=== Records for this exercise ===
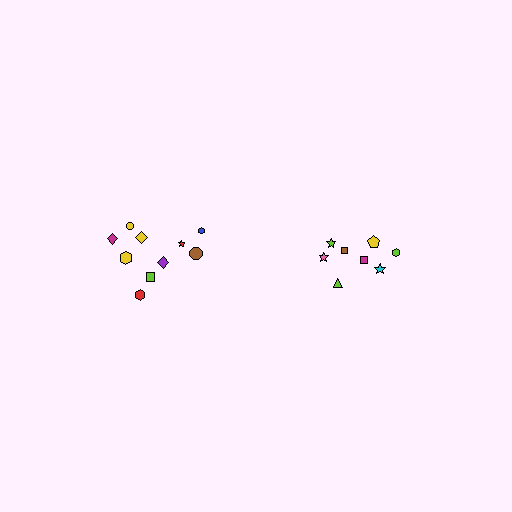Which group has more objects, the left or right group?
The left group.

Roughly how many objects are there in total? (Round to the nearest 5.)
Roughly 20 objects in total.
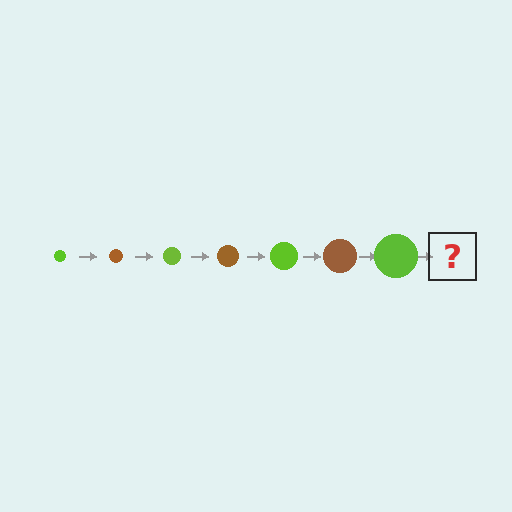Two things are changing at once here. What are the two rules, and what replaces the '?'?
The two rules are that the circle grows larger each step and the color cycles through lime and brown. The '?' should be a brown circle, larger than the previous one.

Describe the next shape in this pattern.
It should be a brown circle, larger than the previous one.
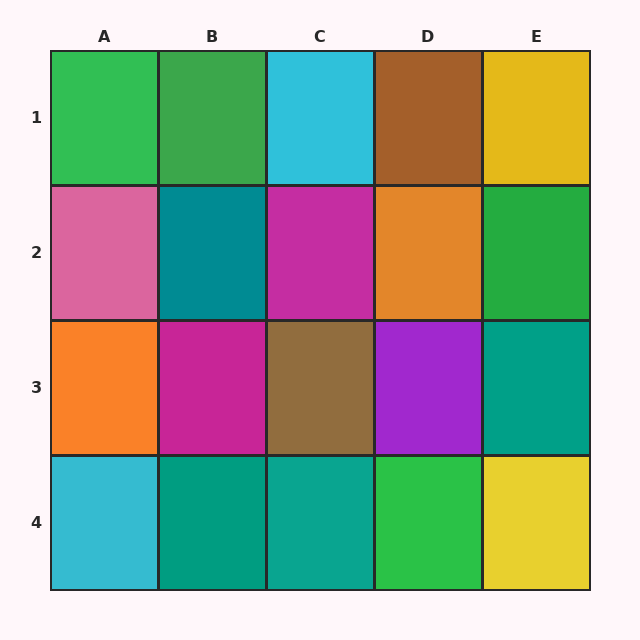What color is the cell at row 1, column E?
Yellow.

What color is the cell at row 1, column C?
Cyan.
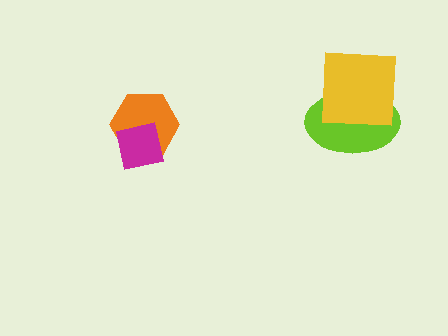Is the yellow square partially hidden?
No, no other shape covers it.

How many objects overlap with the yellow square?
1 object overlaps with the yellow square.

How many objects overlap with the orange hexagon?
1 object overlaps with the orange hexagon.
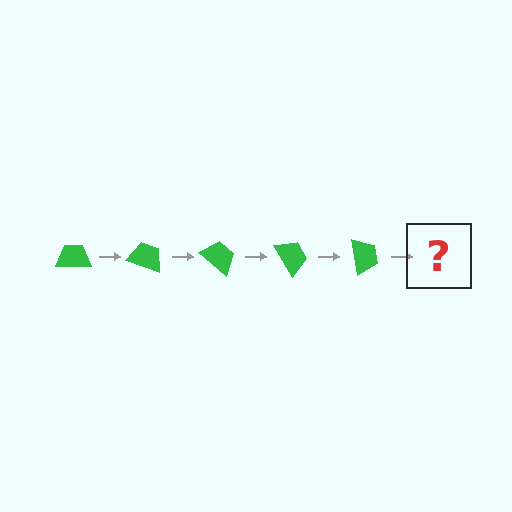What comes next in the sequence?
The next element should be a green trapezoid rotated 100 degrees clockwise.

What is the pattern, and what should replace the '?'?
The pattern is that the trapezoid rotates 20 degrees clockwise each step. The '?' should be a green trapezoid rotated 100 degrees clockwise.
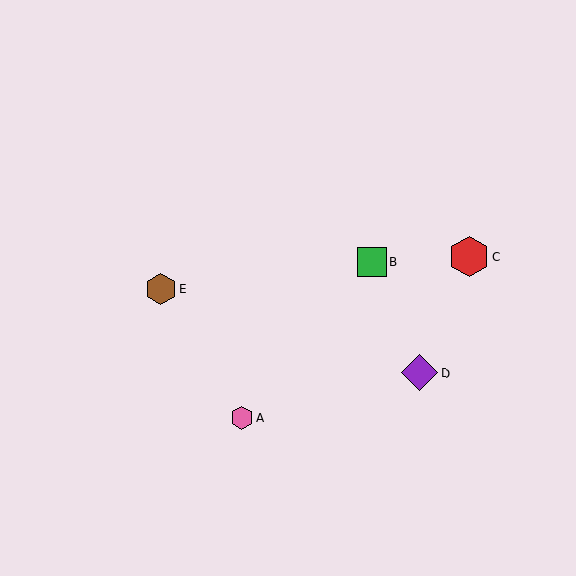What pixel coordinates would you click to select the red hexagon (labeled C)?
Click at (469, 256) to select the red hexagon C.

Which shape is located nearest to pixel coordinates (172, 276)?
The brown hexagon (labeled E) at (161, 289) is nearest to that location.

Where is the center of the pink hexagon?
The center of the pink hexagon is at (242, 418).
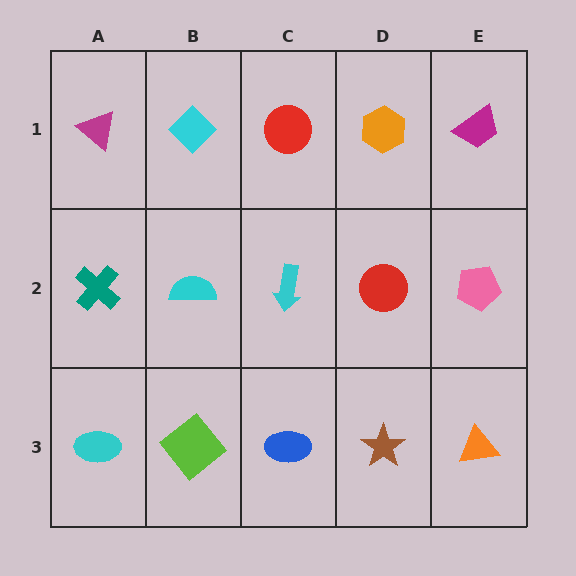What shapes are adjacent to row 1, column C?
A cyan arrow (row 2, column C), a cyan diamond (row 1, column B), an orange hexagon (row 1, column D).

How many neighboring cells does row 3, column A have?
2.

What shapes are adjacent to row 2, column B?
A cyan diamond (row 1, column B), a lime diamond (row 3, column B), a teal cross (row 2, column A), a cyan arrow (row 2, column C).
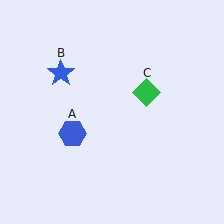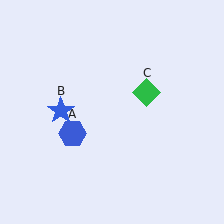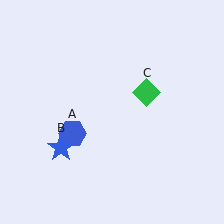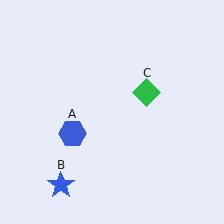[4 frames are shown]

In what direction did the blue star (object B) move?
The blue star (object B) moved down.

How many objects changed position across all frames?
1 object changed position: blue star (object B).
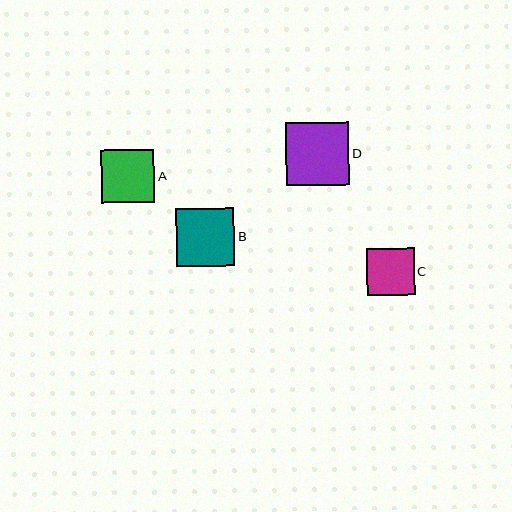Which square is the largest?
Square D is the largest with a size of approximately 63 pixels.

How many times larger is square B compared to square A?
Square B is approximately 1.1 times the size of square A.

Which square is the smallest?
Square C is the smallest with a size of approximately 47 pixels.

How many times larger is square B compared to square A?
Square B is approximately 1.1 times the size of square A.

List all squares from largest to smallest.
From largest to smallest: D, B, A, C.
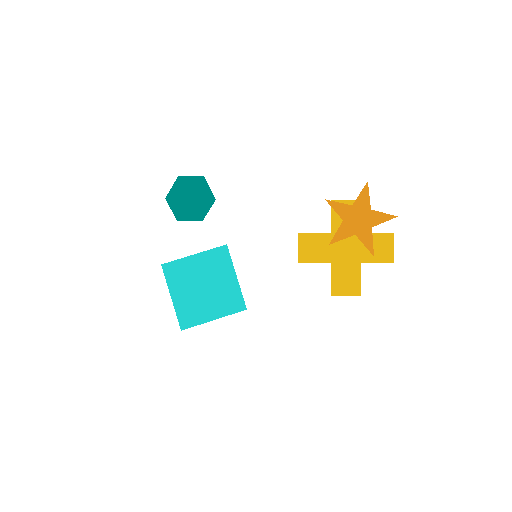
===
= Assignment =
A verbatim copy of the entries, without the pictures, is what this task requires.

= Expected answer =
Which group has more objects, the left or right group?
The left group.

Roughly how many objects are there in total? (Round to the nearest 5.)
Roughly 20 objects in total.
Two things are changing at once here. What are the two rules, and what replaces the '?'?
The two rules are that the circle grows larger each step and the color cycles through lime and brown. The '?' should be a brown circle, larger than the previous one.

Describe the next shape in this pattern.
It should be a brown circle, larger than the previous one.
What color is the cell at row 1, column E?
Yellow.

What color is the cell at row 1, column C?
Cyan.
Is the yellow square partially hidden?
No, no other shape covers it.

How many objects overlap with the yellow square?
1 object overlaps with the yellow square.

How many objects overlap with the orange hexagon?
1 object overlaps with the orange hexagon.
What comes next in the sequence?
The next element should be a green trapezoid rotated 100 degrees clockwise.

What is the pattern, and what should replace the '?'?
The pattern is that the trapezoid rotates 20 degrees clockwise each step. The '?' should be a green trapezoid rotated 100 degrees clockwise.
What pixel coordinates would you click to select the red hexagon (labeled C)?
Click at (469, 256) to select the red hexagon C.

Which shape is located nearest to pixel coordinates (172, 276)?
The brown hexagon (labeled E) at (161, 289) is nearest to that location.

Where is the center of the pink hexagon?
The center of the pink hexagon is at (242, 418).
What shapes are adjacent to row 1, column C?
A cyan arrow (row 2, column C), a cyan diamond (row 1, column B), an orange hexagon (row 1, column D).

How many neighboring cells does row 3, column A have?
2.

What shapes are adjacent to row 2, column B?
A cyan diamond (row 1, column B), a lime diamond (row 3, column B), a teal cross (row 2, column A), a cyan arrow (row 2, column C).
[4 frames are shown]

In what direction did the blue star (object B) move?
The blue star (object B) moved down.

How many objects changed position across all frames?
1 object changed position: blue star (object B).
Which square is the largest?
Square D is the largest with a size of approximately 63 pixels.

How many times larger is square B compared to square A?
Square B is approximately 1.1 times the size of square A.

Which square is the smallest?
Square C is the smallest with a size of approximately 47 pixels.

How many times larger is square B compared to square A?
Square B is approximately 1.1 times the size of square A.

List all squares from largest to smallest.
From largest to smallest: D, B, A, C.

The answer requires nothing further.